[Stored items from a collection]
━━━━

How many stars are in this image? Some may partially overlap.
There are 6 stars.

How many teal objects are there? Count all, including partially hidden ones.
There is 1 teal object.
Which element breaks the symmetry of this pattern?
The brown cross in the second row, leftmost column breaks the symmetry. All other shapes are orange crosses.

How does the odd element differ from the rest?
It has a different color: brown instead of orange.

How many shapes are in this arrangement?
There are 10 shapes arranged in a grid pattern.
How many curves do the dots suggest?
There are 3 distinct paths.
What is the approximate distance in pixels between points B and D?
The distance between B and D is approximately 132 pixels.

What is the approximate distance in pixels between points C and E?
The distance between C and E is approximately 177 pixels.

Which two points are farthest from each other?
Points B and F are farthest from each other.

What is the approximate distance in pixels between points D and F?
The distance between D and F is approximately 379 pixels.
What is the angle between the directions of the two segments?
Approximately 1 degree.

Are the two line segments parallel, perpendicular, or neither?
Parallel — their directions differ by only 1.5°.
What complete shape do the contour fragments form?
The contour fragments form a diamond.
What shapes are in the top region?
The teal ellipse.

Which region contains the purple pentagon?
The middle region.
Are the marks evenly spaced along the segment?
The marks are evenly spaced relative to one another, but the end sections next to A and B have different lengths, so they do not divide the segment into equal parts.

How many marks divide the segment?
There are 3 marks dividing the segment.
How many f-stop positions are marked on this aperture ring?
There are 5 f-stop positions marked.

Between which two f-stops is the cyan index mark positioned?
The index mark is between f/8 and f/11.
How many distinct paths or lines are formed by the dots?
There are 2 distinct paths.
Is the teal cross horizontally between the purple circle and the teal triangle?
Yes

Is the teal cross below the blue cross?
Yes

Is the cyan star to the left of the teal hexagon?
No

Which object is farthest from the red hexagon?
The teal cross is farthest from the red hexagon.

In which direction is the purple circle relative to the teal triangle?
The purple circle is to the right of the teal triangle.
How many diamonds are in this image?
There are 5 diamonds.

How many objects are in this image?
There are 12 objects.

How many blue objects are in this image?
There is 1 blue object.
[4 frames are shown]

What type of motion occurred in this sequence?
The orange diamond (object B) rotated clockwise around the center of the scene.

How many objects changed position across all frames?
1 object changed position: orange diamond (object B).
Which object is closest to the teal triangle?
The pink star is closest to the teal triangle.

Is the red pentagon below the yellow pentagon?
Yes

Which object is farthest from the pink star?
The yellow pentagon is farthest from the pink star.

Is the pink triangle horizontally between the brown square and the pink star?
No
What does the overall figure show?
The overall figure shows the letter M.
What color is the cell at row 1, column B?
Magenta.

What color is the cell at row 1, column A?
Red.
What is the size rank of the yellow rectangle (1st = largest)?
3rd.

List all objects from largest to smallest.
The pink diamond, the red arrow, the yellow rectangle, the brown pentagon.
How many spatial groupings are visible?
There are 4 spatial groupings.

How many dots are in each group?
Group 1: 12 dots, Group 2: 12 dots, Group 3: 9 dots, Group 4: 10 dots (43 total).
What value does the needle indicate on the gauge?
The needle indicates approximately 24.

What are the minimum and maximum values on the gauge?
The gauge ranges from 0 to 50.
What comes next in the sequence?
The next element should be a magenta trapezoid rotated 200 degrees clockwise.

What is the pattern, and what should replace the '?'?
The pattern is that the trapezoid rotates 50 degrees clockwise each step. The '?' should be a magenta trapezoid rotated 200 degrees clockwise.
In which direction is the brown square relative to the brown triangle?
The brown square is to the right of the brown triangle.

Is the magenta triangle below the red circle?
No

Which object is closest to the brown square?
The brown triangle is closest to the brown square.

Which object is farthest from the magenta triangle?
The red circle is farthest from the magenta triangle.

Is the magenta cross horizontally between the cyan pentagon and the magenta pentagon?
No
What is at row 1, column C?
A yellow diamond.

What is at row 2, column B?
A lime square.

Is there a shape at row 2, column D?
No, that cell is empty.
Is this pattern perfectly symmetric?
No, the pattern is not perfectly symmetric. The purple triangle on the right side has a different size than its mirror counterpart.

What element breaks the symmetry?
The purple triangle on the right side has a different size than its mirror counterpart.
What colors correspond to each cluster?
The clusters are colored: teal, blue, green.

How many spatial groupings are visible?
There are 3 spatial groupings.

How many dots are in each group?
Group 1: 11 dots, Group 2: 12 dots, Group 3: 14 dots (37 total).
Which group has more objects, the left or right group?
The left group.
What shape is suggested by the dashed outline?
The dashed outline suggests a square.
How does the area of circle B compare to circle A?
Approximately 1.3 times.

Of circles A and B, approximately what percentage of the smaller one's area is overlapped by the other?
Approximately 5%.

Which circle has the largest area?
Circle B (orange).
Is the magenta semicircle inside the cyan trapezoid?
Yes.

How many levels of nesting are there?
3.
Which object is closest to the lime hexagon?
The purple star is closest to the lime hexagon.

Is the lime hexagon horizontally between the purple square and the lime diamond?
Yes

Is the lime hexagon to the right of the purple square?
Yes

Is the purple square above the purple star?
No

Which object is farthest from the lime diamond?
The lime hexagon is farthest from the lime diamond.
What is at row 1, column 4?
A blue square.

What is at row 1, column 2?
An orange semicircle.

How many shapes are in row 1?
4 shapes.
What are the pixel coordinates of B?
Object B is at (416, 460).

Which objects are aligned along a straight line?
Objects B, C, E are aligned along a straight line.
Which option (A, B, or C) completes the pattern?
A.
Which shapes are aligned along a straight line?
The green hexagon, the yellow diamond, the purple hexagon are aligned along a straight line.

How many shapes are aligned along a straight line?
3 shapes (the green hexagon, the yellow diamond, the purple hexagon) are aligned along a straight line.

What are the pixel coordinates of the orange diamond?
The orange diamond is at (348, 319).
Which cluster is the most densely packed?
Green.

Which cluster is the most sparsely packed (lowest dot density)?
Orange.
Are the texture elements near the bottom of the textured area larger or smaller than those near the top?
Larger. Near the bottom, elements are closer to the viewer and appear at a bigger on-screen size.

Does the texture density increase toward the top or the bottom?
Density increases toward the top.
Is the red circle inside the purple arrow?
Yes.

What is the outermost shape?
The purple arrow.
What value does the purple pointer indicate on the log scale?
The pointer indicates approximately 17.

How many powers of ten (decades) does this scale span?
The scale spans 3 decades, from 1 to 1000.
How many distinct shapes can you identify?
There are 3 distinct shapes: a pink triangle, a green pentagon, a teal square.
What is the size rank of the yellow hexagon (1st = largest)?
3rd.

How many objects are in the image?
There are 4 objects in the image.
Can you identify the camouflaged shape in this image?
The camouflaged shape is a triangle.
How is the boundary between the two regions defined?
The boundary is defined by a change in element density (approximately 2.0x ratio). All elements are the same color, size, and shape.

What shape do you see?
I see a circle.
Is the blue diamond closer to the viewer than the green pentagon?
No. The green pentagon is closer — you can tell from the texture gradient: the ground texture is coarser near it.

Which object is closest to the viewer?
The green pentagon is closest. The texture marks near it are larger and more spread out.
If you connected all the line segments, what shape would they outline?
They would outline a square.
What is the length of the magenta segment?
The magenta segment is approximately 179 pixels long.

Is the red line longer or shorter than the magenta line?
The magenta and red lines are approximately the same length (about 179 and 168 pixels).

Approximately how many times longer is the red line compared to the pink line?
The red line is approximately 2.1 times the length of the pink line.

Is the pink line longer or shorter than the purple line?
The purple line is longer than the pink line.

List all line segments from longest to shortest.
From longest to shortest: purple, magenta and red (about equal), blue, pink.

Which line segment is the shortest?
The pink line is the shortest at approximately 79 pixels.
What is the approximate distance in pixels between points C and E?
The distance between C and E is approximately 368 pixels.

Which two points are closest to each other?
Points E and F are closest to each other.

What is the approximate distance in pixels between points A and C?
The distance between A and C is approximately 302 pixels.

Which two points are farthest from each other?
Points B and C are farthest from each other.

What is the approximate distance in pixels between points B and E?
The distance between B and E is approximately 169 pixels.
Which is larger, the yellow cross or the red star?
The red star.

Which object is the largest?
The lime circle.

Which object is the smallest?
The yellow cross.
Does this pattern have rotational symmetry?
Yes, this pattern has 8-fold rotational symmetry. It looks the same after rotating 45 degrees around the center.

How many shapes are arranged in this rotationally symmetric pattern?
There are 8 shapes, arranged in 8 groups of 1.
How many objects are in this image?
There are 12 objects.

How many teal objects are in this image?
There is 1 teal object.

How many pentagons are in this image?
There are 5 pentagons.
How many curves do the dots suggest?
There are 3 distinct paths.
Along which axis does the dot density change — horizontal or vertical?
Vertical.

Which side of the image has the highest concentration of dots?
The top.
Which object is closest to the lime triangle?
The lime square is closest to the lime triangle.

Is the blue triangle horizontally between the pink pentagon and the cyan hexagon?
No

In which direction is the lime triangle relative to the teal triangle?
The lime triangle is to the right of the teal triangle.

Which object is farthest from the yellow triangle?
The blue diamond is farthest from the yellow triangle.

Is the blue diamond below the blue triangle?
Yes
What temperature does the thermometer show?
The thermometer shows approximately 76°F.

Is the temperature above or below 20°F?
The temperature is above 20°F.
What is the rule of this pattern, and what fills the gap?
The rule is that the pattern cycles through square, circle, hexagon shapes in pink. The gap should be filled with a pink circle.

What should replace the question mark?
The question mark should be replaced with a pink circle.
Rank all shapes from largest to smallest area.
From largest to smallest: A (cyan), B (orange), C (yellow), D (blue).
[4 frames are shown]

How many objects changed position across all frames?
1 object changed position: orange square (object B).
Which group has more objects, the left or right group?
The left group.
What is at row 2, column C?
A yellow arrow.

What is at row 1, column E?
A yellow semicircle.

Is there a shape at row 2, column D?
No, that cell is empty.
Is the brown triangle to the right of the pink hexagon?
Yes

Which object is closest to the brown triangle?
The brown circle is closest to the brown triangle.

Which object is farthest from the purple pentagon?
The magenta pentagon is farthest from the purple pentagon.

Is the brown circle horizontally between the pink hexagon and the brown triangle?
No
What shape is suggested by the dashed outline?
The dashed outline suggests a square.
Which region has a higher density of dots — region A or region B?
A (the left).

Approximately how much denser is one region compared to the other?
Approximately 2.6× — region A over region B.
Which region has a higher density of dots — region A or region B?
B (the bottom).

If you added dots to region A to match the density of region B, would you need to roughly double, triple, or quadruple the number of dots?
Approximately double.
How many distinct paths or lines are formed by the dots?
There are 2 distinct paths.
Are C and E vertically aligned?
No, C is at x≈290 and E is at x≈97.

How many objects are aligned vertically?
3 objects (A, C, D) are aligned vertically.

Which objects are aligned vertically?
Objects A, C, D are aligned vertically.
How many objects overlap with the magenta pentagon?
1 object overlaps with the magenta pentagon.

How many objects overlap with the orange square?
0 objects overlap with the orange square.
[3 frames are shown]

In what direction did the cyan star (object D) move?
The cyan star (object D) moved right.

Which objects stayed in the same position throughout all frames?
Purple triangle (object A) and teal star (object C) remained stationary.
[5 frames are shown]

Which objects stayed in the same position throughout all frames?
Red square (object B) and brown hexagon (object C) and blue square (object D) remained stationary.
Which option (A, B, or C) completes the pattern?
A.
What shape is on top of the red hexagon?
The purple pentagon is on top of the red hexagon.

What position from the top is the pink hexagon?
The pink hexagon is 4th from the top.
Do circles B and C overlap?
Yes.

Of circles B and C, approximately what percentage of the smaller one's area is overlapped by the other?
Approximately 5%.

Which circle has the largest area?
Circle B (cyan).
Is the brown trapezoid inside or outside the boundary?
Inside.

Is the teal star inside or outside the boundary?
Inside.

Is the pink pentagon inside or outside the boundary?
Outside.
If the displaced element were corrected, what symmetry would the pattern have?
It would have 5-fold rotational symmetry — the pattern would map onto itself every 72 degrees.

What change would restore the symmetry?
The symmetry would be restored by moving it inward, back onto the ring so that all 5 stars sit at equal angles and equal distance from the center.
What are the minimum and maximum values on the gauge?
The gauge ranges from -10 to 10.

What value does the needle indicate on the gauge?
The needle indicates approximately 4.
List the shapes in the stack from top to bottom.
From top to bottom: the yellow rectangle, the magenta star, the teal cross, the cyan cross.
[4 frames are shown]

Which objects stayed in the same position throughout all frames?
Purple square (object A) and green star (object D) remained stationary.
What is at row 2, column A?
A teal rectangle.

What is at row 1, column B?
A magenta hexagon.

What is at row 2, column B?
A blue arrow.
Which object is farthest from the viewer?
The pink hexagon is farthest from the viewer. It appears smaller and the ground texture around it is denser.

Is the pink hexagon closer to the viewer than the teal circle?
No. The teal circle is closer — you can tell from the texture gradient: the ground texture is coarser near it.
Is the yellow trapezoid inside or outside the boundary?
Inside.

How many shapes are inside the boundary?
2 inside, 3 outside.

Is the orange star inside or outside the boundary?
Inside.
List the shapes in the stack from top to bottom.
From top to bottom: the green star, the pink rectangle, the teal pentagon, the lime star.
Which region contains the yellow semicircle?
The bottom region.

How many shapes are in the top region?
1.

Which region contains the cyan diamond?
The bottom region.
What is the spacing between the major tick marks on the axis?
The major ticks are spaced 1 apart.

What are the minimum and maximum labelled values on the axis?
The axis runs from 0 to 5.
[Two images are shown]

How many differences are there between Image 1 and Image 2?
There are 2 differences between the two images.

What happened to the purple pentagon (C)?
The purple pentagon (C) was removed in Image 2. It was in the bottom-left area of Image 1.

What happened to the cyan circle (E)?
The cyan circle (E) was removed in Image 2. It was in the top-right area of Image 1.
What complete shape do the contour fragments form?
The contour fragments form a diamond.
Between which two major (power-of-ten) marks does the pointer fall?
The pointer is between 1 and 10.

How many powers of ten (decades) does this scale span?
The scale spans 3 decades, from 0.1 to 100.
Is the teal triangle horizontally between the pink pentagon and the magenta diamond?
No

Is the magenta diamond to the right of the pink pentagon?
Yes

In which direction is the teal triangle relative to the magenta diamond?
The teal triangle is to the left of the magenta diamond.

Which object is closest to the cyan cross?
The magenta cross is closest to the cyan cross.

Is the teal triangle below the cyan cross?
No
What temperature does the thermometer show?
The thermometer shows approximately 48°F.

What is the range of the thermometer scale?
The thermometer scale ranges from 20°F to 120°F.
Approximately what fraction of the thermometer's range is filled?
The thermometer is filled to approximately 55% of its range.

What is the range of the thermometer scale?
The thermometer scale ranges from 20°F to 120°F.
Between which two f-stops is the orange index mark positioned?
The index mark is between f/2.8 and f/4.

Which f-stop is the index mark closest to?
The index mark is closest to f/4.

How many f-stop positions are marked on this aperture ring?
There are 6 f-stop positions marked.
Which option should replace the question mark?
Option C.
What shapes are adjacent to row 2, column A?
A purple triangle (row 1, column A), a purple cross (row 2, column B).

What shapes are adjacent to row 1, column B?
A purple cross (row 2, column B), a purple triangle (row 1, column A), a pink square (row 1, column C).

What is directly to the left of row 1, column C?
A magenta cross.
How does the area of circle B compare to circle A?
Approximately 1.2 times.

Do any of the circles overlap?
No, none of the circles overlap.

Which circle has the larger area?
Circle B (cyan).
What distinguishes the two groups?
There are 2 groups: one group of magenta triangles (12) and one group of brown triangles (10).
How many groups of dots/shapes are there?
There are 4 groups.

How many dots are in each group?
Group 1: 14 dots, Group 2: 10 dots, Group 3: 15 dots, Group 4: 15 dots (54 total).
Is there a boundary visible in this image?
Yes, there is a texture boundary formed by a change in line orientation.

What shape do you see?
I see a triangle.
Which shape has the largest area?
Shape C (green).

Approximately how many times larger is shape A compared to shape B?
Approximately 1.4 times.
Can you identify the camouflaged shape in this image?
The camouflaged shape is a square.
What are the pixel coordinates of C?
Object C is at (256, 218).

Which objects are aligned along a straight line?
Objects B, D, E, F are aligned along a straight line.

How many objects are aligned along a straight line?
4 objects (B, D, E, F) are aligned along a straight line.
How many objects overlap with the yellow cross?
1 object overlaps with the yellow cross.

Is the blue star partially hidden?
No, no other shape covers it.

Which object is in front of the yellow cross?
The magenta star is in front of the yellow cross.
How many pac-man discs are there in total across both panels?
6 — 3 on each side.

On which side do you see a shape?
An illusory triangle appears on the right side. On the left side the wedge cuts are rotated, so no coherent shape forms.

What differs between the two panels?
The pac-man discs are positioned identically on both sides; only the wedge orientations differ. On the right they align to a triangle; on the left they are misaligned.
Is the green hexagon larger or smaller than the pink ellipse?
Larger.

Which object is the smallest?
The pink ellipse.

━━━━

PROMPT: What are the lines from the one with "On which side do you see a shape?" through the last line of the records above? Quote them exactly and add nothing.

TASK RESPONSE:
On which side do you see a shape?
An illusory triangle appears on the right side. On the left side the wedge cuts are rotated, so no coherent shape forms.

What differs between the two panels?
The pac-man discs are positioned identically on both sides; only the wedge orientations differ. On the right they align to a triangle; on the left they are misaligned.
Is the green hexagon larger or smaller than the pink ellipse?
Larger.

Which object is the smallest?
The pink ellipse.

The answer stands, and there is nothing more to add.